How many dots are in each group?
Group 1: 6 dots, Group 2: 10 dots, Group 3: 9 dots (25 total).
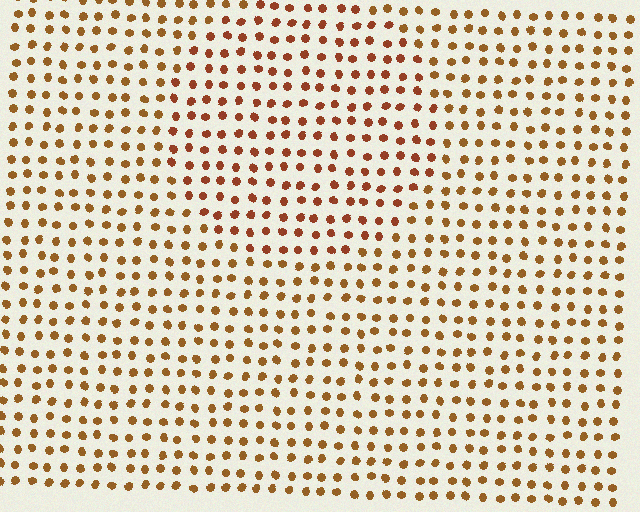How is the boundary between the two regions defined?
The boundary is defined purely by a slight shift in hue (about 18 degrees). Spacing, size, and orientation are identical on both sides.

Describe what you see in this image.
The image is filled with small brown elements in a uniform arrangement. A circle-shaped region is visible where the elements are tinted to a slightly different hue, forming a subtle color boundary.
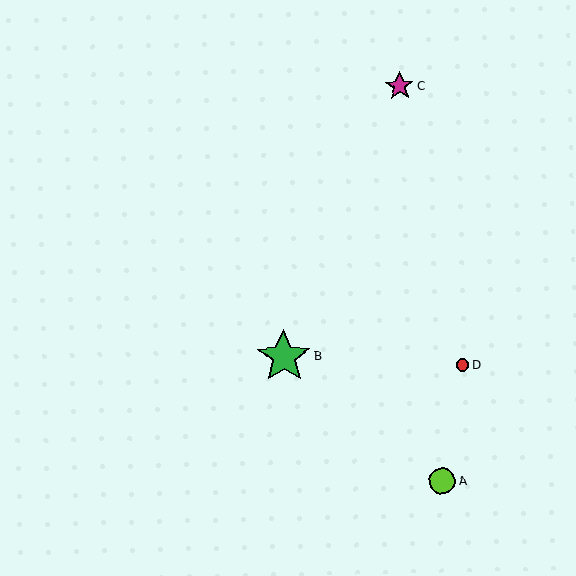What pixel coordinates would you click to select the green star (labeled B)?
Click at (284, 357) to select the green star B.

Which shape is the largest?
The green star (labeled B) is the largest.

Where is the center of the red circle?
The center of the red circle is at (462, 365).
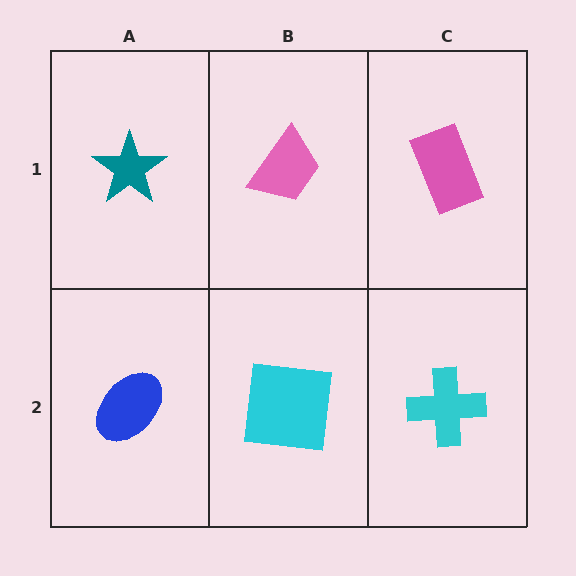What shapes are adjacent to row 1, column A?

-------

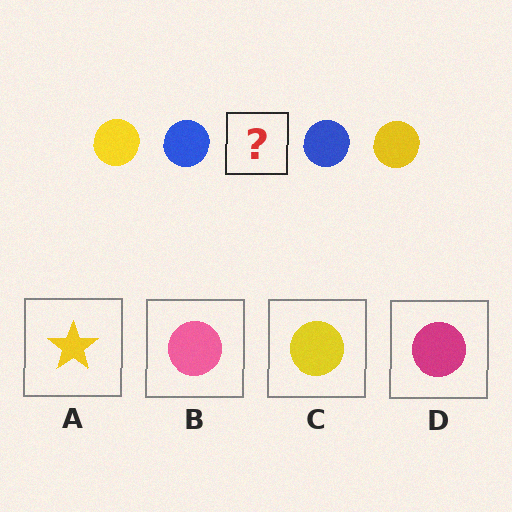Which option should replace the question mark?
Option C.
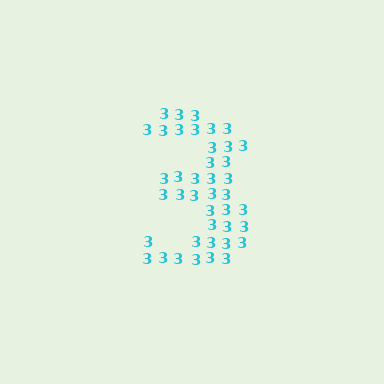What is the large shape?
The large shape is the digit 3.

-------

* Exercise goal: Above are the records. Print exactly the lines from the one containing "Which shape is the largest?" to the one containing "What shapes are adjacent to row 1, column A?", both included, and nothing else; pictures are excluded.

* The answer:
Which shape is the largest?
The green star (labeled B) is the largest.

Where is the center of the red circle?
The center of the red circle is at (462, 365).
What shapes are adjacent to row 1, column A?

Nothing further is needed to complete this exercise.